**Task requirements**: Give back each entry unchanged, minus pictures.

**Given records**:

•••

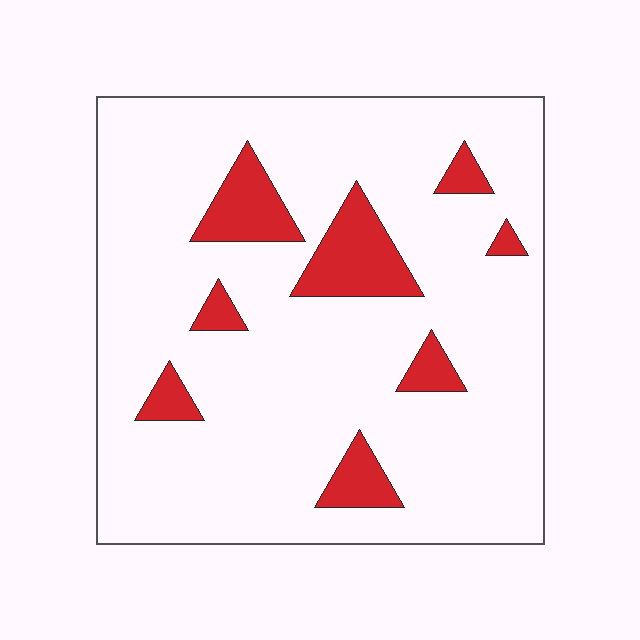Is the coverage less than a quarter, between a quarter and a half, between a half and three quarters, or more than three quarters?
Less than a quarter.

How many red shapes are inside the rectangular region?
8.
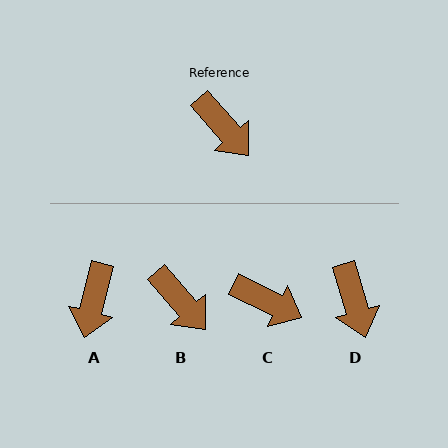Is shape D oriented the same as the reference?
No, it is off by about 24 degrees.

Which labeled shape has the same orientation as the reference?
B.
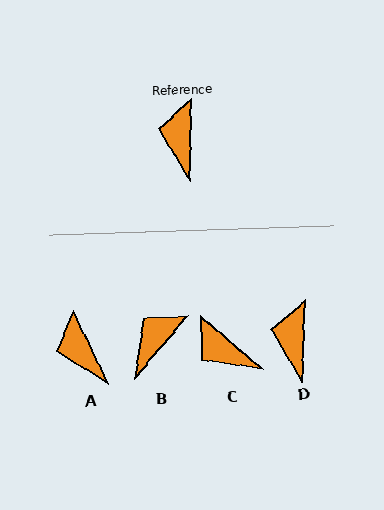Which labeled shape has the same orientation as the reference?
D.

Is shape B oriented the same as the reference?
No, it is off by about 39 degrees.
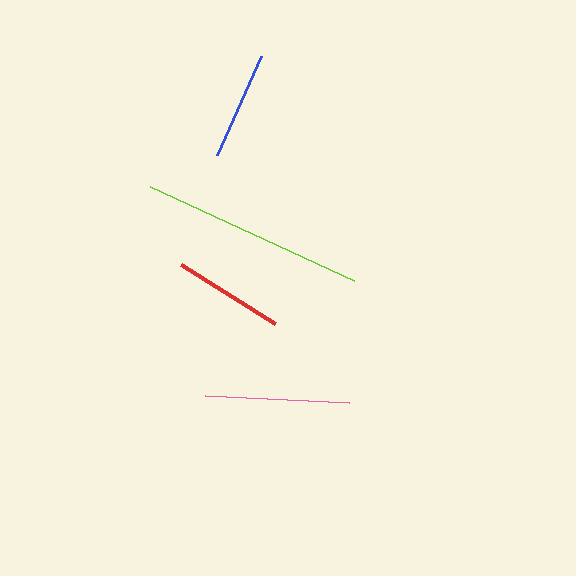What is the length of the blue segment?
The blue segment is approximately 108 pixels long.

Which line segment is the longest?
The lime line is the longest at approximately 226 pixels.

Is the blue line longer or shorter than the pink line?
The pink line is longer than the blue line.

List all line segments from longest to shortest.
From longest to shortest: lime, pink, red and blue (about equal).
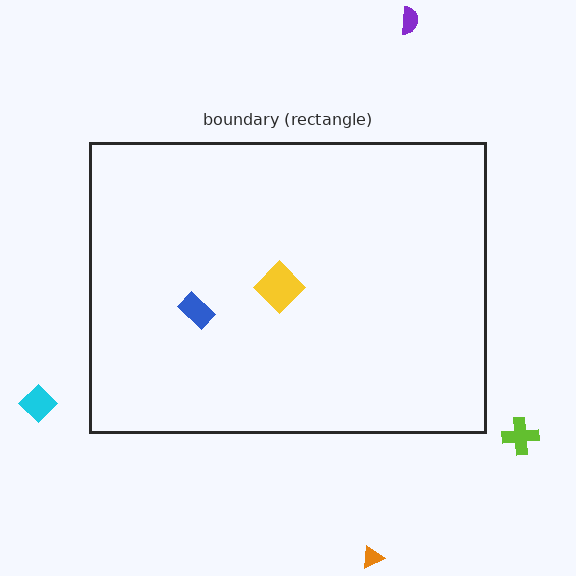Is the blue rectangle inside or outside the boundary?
Inside.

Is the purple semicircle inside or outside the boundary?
Outside.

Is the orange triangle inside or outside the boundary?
Outside.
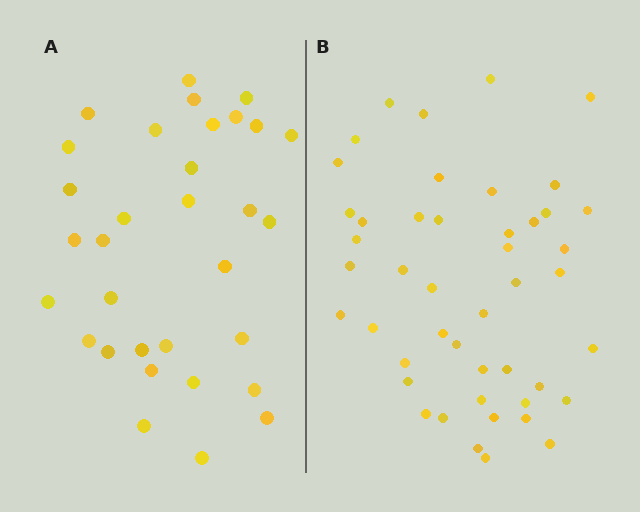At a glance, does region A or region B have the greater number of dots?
Region B (the right region) has more dots.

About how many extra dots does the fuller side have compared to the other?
Region B has approximately 15 more dots than region A.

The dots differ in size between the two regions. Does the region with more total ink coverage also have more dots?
No. Region A has more total ink coverage because its dots are larger, but region B actually contains more individual dots. Total area can be misleading — the number of items is what matters here.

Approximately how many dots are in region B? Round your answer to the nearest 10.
About 50 dots. (The exact count is 46, which rounds to 50.)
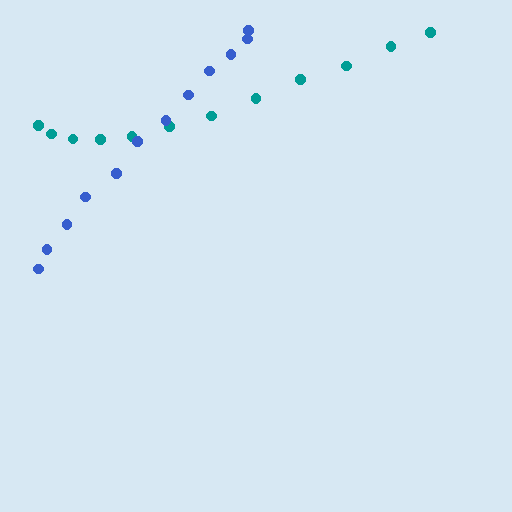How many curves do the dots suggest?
There are 2 distinct paths.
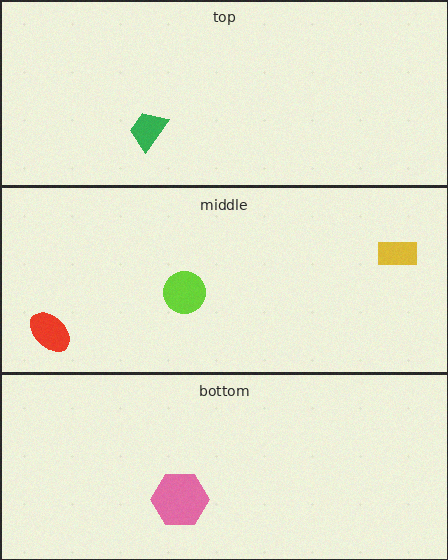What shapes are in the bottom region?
The pink hexagon.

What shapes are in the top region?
The green trapezoid.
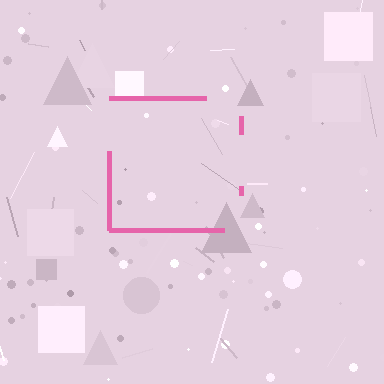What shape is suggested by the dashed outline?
The dashed outline suggests a square.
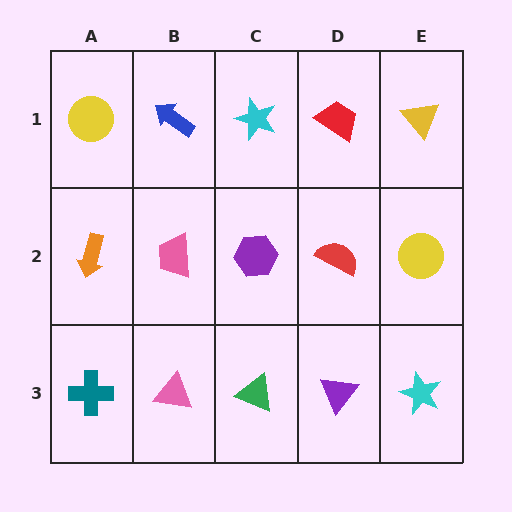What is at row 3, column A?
A teal cross.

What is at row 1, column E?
A yellow triangle.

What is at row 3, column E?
A cyan star.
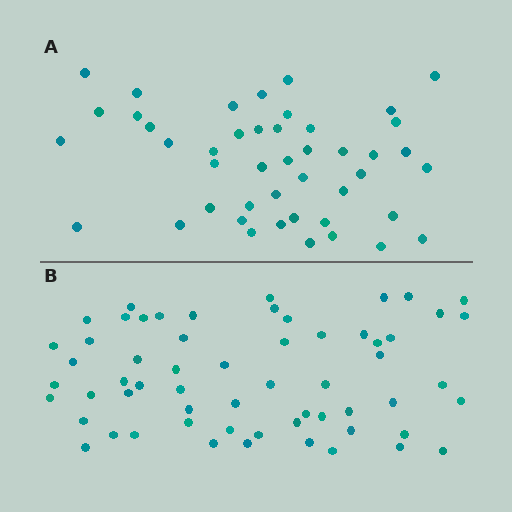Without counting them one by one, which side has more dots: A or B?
Region B (the bottom region) has more dots.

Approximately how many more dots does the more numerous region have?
Region B has approximately 15 more dots than region A.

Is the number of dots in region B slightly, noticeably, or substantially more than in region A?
Region B has noticeably more, but not dramatically so. The ratio is roughly 1.3 to 1.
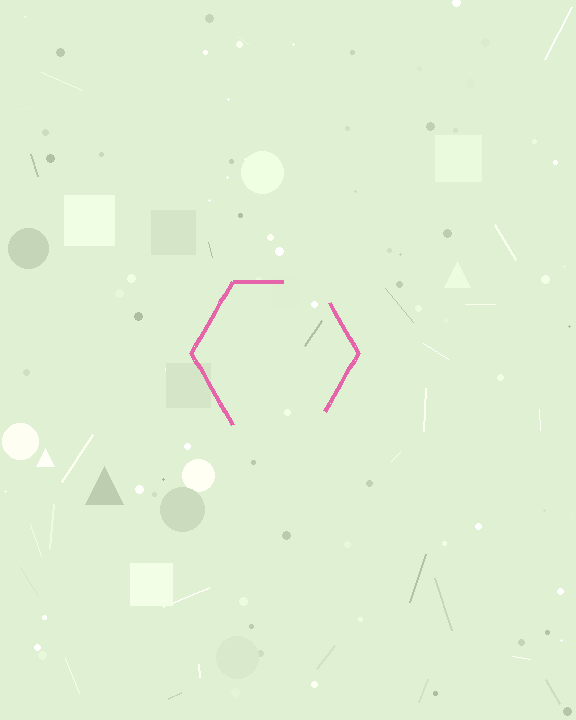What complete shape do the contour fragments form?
The contour fragments form a hexagon.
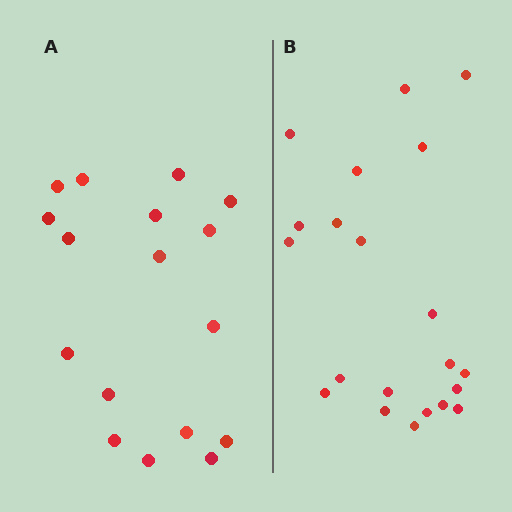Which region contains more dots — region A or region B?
Region B (the right region) has more dots.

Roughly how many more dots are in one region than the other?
Region B has about 4 more dots than region A.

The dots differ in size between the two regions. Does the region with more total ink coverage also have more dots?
No. Region A has more total ink coverage because its dots are larger, but region B actually contains more individual dots. Total area can be misleading — the number of items is what matters here.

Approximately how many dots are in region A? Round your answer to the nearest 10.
About 20 dots. (The exact count is 17, which rounds to 20.)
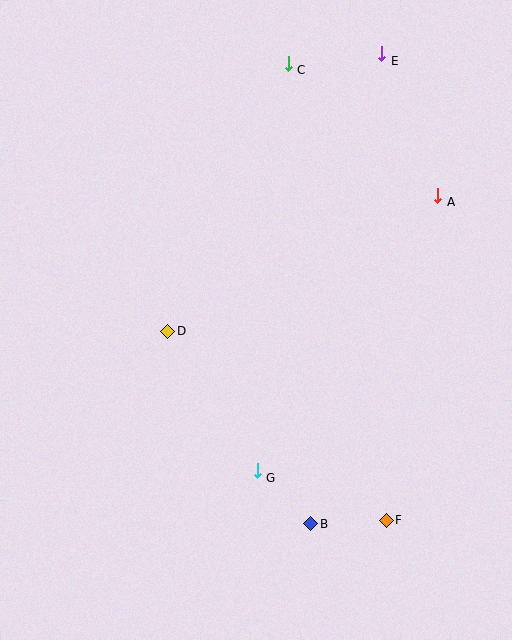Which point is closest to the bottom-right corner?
Point F is closest to the bottom-right corner.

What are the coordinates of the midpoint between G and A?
The midpoint between G and A is at (347, 340).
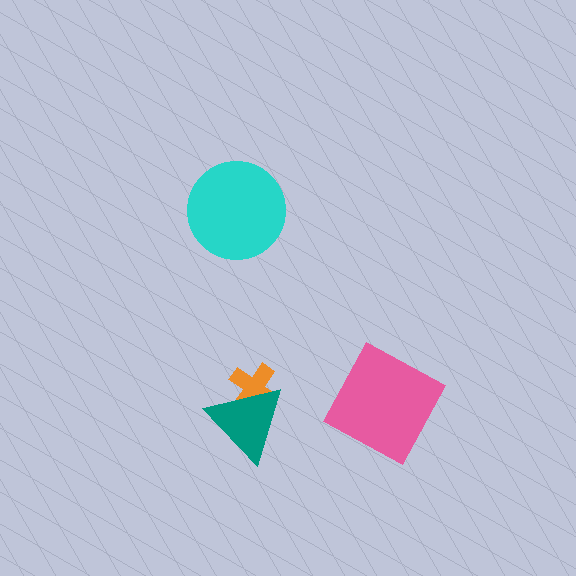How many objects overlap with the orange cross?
1 object overlaps with the orange cross.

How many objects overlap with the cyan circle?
0 objects overlap with the cyan circle.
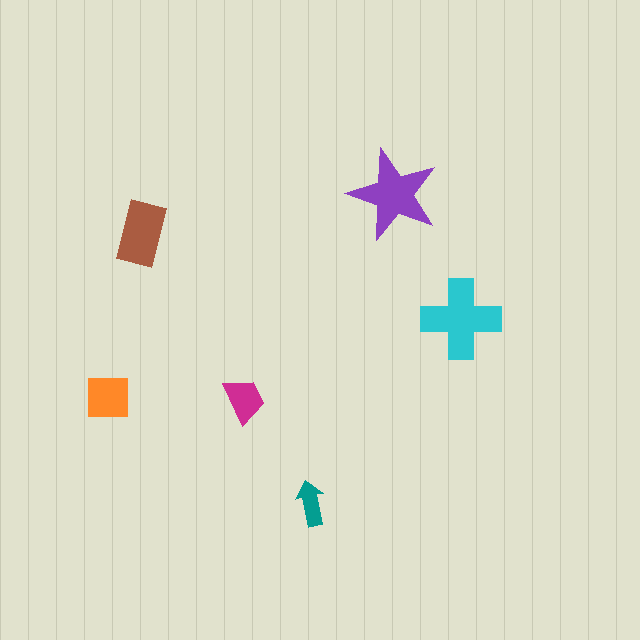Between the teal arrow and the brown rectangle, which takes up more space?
The brown rectangle.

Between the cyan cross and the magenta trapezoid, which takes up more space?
The cyan cross.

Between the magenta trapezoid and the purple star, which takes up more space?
The purple star.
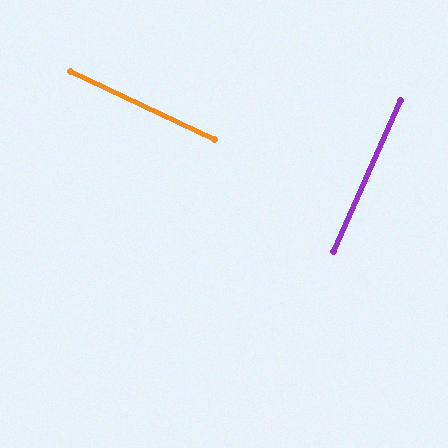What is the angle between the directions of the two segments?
Approximately 89 degrees.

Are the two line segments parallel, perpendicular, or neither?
Perpendicular — they meet at approximately 89°.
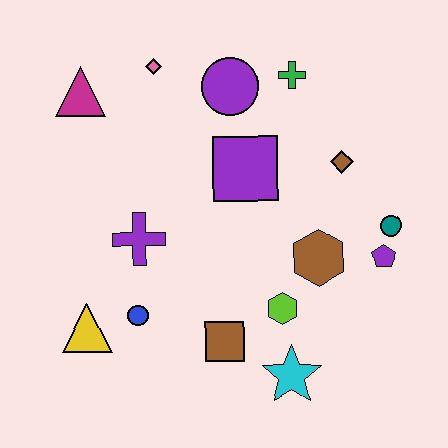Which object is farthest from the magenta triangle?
The cyan star is farthest from the magenta triangle.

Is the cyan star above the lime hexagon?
No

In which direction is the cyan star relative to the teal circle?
The cyan star is below the teal circle.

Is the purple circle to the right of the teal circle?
No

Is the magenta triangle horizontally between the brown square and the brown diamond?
No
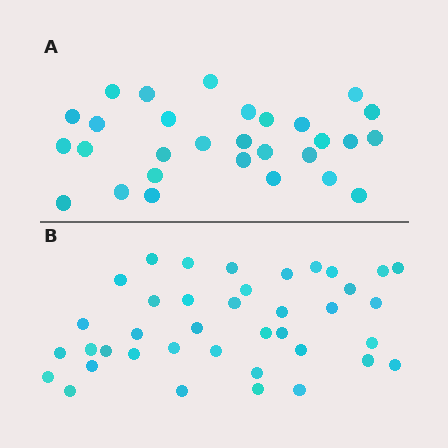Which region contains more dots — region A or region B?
Region B (the bottom region) has more dots.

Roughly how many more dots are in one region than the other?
Region B has roughly 10 or so more dots than region A.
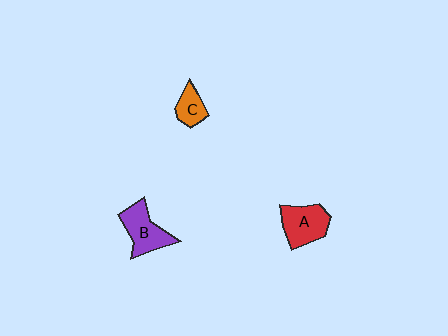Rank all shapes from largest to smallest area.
From largest to smallest: A (red), B (purple), C (orange).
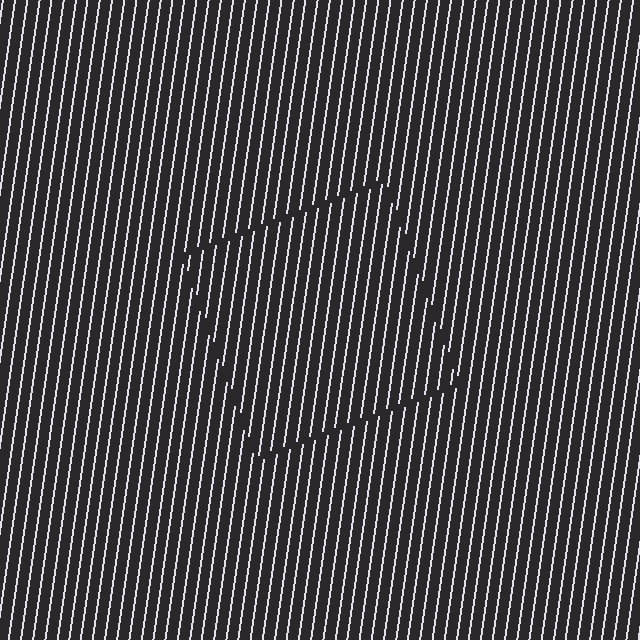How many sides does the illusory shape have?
4 sides — the line-ends trace a square.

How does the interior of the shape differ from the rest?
The interior of the shape contains the same grating, shifted by half a period — the contour is defined by the phase discontinuity where line-ends from the inner and outer gratings abut.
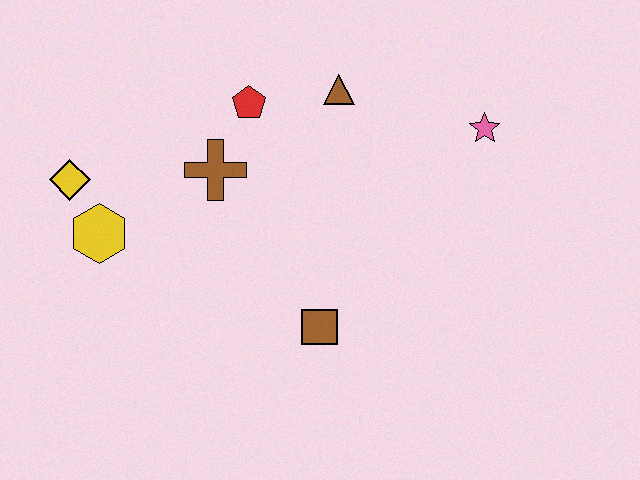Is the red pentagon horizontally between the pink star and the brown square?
No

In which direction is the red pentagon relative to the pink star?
The red pentagon is to the left of the pink star.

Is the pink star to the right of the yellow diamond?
Yes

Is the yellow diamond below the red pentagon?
Yes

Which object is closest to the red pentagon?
The brown cross is closest to the red pentagon.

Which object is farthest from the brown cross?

•••

**Response to this task**:
Is the coverage less than a quarter, between a quarter and a half, between a half and three quarters, or more than three quarters?
Less than a quarter.

How many red shapes are inside the rectangular region?
8.
Is shape D oriented the same as the reference?
No, it is off by about 24 degrees.

Which labeled shape has the same orientation as the reference?
B.
Which labeled shape has the same orientation as the reference?
D.

Is shape B oriented the same as the reference?
No, it is off by about 39 degrees.
What is the length of the blue segment?
The blue segment is approximately 108 pixels long.

Which line segment is the longest?
The lime line is the longest at approximately 226 pixels.

Is the blue line longer or shorter than the pink line?
The pink line is longer than the blue line.

List all line segments from longest to shortest.
From longest to shortest: lime, pink, red and blue (about equal).
Is the blue rectangle inside or outside the boundary?
Inside.

Is the purple semicircle inside or outside the boundary?
Outside.

Is the orange triangle inside or outside the boundary?
Outside.
At a glance, does region A or region B have the greater number of dots?
Region B (the right region) has more dots.

About how many extra dots does the fuller side have compared to the other?
Region B has approximately 15 more dots than region A.

The dots differ in size between the two regions. Does the region with more total ink coverage also have more dots?
No. Region A has more total ink coverage because its dots are larger, but region B actually contains more individual dots. Total area can be misleading — the number of items is what matters here.

Approximately how many dots are in region B? Round your answer to the nearest 10.
About 50 dots. (The exact count is 46, which rounds to 50.)
How many curves do the dots suggest?
There are 2 distinct paths.
What shapes are in the bottom region?
The pink hexagon.

What shapes are in the top region?
The green trapezoid.
What shape is suggested by the dashed outline?
The dashed outline suggests a square.
What is at row 3, column A?
A teal cross.

What is at row 1, column E?
A yellow triangle.

What is at row 3, column E?
A cyan star.
Without counting them one by one, which side has more dots: A or B?
Region B (the bottom region) has more dots.

Approximately how many more dots does the more numerous region have?
Region B has approximately 15 more dots than region A.

Is the number of dots in region B slightly, noticeably, or substantially more than in region A?
Region B has noticeably more, but not dramatically so. The ratio is roughly 1.3 to 1.
What complete shape do the contour fragments form?
The contour fragments form a hexagon.
Which region contains more dots — region A or region B?
Region B (the right region) has more dots.

Roughly how many more dots are in one region than the other?
Region B has about 4 more dots than region A.

The dots differ in size between the two regions. Does the region with more total ink coverage also have more dots?
No. Region A has more total ink coverage because its dots are larger, but region B actually contains more individual dots. Total area can be misleading — the number of items is what matters here.

Approximately how many dots are in region A? Round your answer to the nearest 10.
About 20 dots. (The exact count is 17, which rounds to 20.)
Which point is closest to the bottom-right corner?
Point F is closest to the bottom-right corner.

What are the coordinates of the midpoint between G and A?
The midpoint between G and A is at (347, 340).
How many objects overlap with the orange cross?
1 object overlaps with the orange cross.

How many objects overlap with the cyan circle?
0 objects overlap with the cyan circle.
Between the teal arrow and the brown rectangle, which takes up more space?
The brown rectangle.

Between the cyan cross and the magenta trapezoid, which takes up more space?
The cyan cross.

Between the magenta trapezoid and the purple star, which takes up more space?
The purple star.
What is the angle between the directions of the two segments?
Approximately 89 degrees.

Are the two line segments parallel, perpendicular, or neither?
Perpendicular — they meet at approximately 89°.
Which object is farthest from the magenta triangle?
The cyan star is farthest from the magenta triangle.

Is the cyan star above the lime hexagon?
No

In which direction is the cyan star relative to the teal circle?
The cyan star is below the teal circle.

Is the purple circle to the right of the teal circle?
No

Is the magenta triangle horizontally between the brown square and the brown diamond?
No
Which region contains more dots — region A or region B?
Region B (the bottom region) has more dots.

Roughly how many more dots are in one region than the other?
Region B has roughly 10 or so more dots than region A.
Rank all shapes from largest to smallest area.
From largest to smallest: A (red), B (purple), C (orange).
How many sides does the illusory shape have?
4 sides — the line-ends trace a square.

How does the interior of the shape differ from the rest?
The interior of the shape contains the same grating, shifted by half a period — the contour is defined by the phase discontinuity where line-ends from the inner and outer gratings abut.
Is the red pentagon horizontally between the pink star and the brown square?
No

In which direction is the red pentagon relative to the pink star?
The red pentagon is to the left of the pink star.

Is the pink star to the right of the yellow diamond?
Yes

Is the yellow diamond below the red pentagon?
Yes

Which object is closest to the red pentagon?
The brown cross is closest to the red pentagon.

Which object is farthest from the brown cross?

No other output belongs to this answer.